[START OF Supplied material]
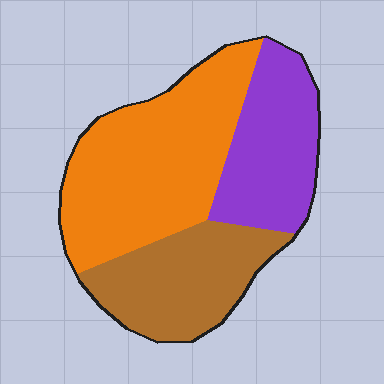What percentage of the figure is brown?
Brown takes up between a sixth and a third of the figure.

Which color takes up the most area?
Orange, at roughly 45%.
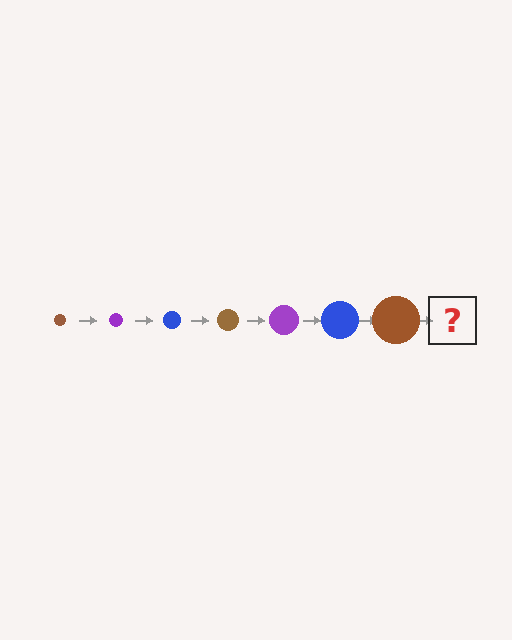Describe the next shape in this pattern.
It should be a purple circle, larger than the previous one.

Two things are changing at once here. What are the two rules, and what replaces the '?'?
The two rules are that the circle grows larger each step and the color cycles through brown, purple, and blue. The '?' should be a purple circle, larger than the previous one.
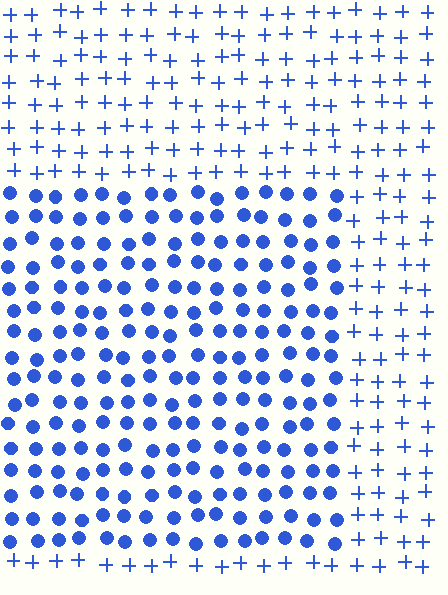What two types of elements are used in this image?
The image uses circles inside the rectangle region and plus signs outside it.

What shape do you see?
I see a rectangle.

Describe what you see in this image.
The image is filled with small blue elements arranged in a uniform grid. A rectangle-shaped region contains circles, while the surrounding area contains plus signs. The boundary is defined purely by the change in element shape.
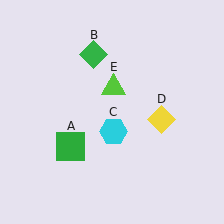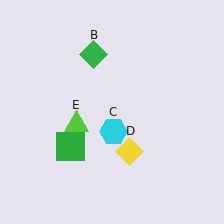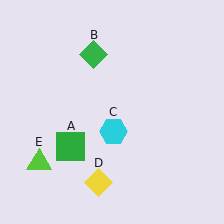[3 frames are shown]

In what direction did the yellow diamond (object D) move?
The yellow diamond (object D) moved down and to the left.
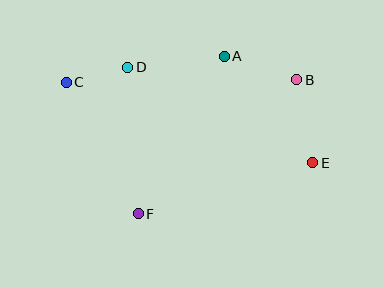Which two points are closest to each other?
Points C and D are closest to each other.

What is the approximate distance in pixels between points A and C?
The distance between A and C is approximately 160 pixels.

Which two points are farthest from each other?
Points C and E are farthest from each other.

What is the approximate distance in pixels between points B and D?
The distance between B and D is approximately 169 pixels.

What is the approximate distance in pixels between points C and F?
The distance between C and F is approximately 150 pixels.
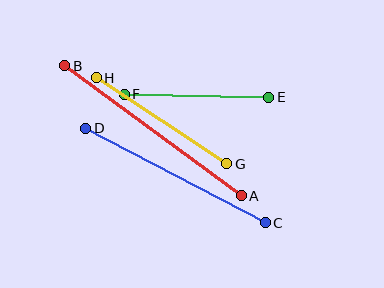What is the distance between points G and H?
The distance is approximately 157 pixels.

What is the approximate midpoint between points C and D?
The midpoint is at approximately (176, 176) pixels.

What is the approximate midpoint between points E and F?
The midpoint is at approximately (197, 96) pixels.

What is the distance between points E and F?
The distance is approximately 145 pixels.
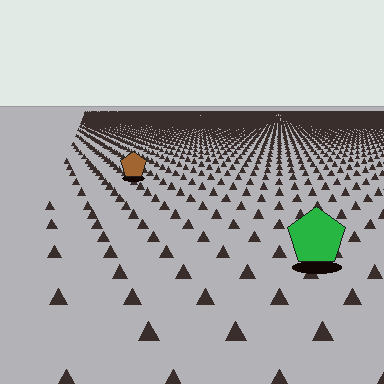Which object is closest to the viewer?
The green pentagon is closest. The texture marks near it are larger and more spread out.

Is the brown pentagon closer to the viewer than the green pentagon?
No. The green pentagon is closer — you can tell from the texture gradient: the ground texture is coarser near it.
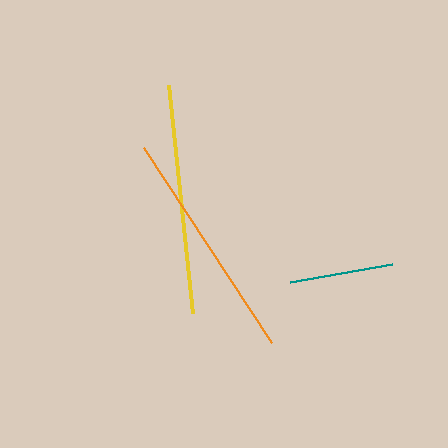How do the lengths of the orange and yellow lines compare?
The orange and yellow lines are approximately the same length.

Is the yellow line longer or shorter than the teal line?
The yellow line is longer than the teal line.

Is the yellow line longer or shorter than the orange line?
The orange and yellow lines are approximately the same length (about 233 and 229 pixels).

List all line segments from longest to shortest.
From longest to shortest: orange and yellow (about equal), teal.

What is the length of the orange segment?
The orange segment is approximately 233 pixels long.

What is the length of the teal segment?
The teal segment is approximately 104 pixels long.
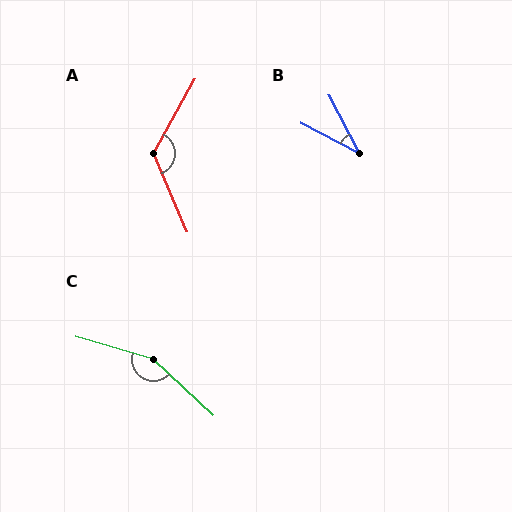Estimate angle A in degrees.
Approximately 128 degrees.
[END OF Supplied material]
**What the task requires:** Go through the material above and print all of it exactly, except the pictures.

**Solution for this task:**
What percentage of the figure is brown?
Brown takes up between a sixth and a third of the figure.

Which color takes up the most area?
Orange, at roughly 45%.
Describe the next shape in this pattern.
It should be a purple circle, larger than the previous one.

Two things are changing at once here. What are the two rules, and what replaces the '?'?
The two rules are that the circle grows larger each step and the color cycles through brown, purple, and blue. The '?' should be a purple circle, larger than the previous one.
What two types of elements are used in this image?
The image uses circles inside the rectangle region and plus signs outside it.

What shape do you see?
I see a rectangle.

Describe what you see in this image.
The image is filled with small blue elements arranged in a uniform grid. A rectangle-shaped region contains circles, while the surrounding area contains plus signs. The boundary is defined purely by the change in element shape.
[3 frames are shown]

In what direction did the yellow diamond (object D) move?
The yellow diamond (object D) moved down and to the left.
Which two points are closest to each other?
Points C and D are closest to each other.

What is the approximate distance in pixels between points A and C?
The distance between A and C is approximately 160 pixels.

Which two points are farthest from each other?
Points C and E are farthest from each other.

What is the approximate distance in pixels between points B and D?
The distance between B and D is approximately 169 pixels.

What is the approximate distance in pixels between points C and F?
The distance between C and F is approximately 150 pixels.
What is the distance between points G and H?
The distance is approximately 157 pixels.

What is the approximate midpoint between points C and D?
The midpoint is at approximately (176, 176) pixels.

What is the approximate midpoint between points E and F?
The midpoint is at approximately (197, 96) pixels.

What is the distance between points E and F?
The distance is approximately 145 pixels.
Which object is closest to the viewer?
The green pentagon is closest. The texture marks near it are larger and more spread out.

Is the brown pentagon closer to the viewer than the green pentagon?
No. The green pentagon is closer — you can tell from the texture gradient: the ground texture is coarser near it.
How do the lengths of the orange and yellow lines compare?
The orange and yellow lines are approximately the same length.

Is the yellow line longer or shorter than the teal line?
The yellow line is longer than the teal line.

Is the yellow line longer or shorter than the orange line?
The orange and yellow lines are approximately the same length (about 233 and 229 pixels).

List all line segments from longest to shortest.
From longest to shortest: orange and yellow (about equal), teal.

What is the length of the orange segment?
The orange segment is approximately 233 pixels long.

What is the length of the teal segment?
The teal segment is approximately 104 pixels long.
Estimate angle A in degrees.
Approximately 128 degrees.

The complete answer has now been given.